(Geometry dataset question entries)
================

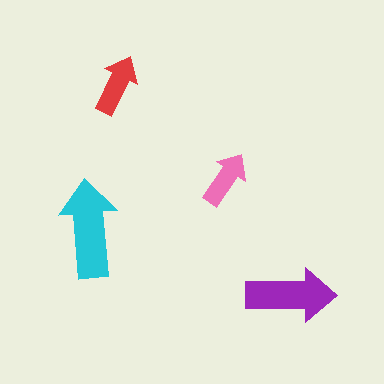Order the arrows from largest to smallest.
the cyan one, the purple one, the red one, the pink one.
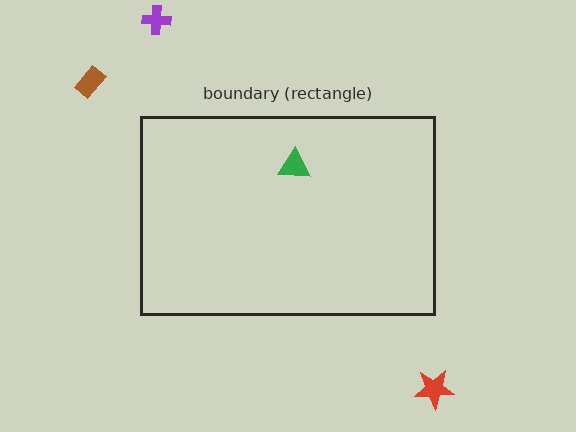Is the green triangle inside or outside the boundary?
Inside.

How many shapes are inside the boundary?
1 inside, 3 outside.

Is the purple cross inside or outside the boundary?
Outside.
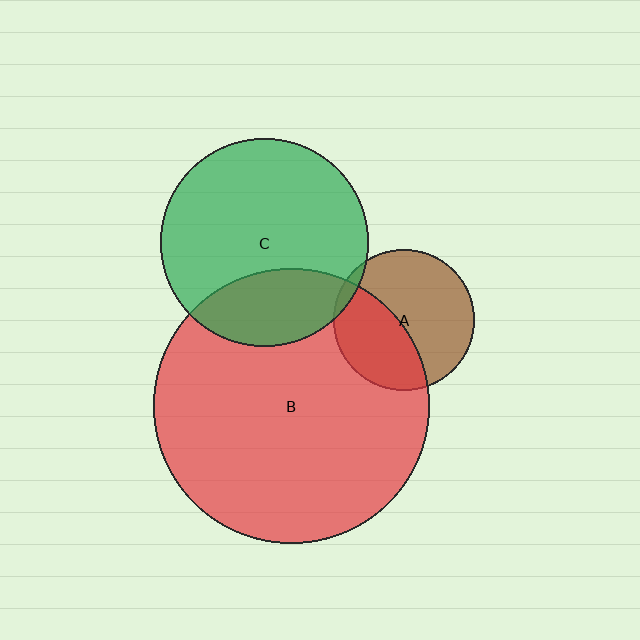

================

▶ **Work to do**:
Write out the whole listing again, exactly, with no pictures.

▶ **Expected output**:
Order the arrows from largest to smallest.
the cyan one, the purple one, the red one, the pink one.
Is the green triangle inside or outside the boundary?
Inside.

How many shapes are inside the boundary?
1 inside, 3 outside.

Is the purple cross inside or outside the boundary?
Outside.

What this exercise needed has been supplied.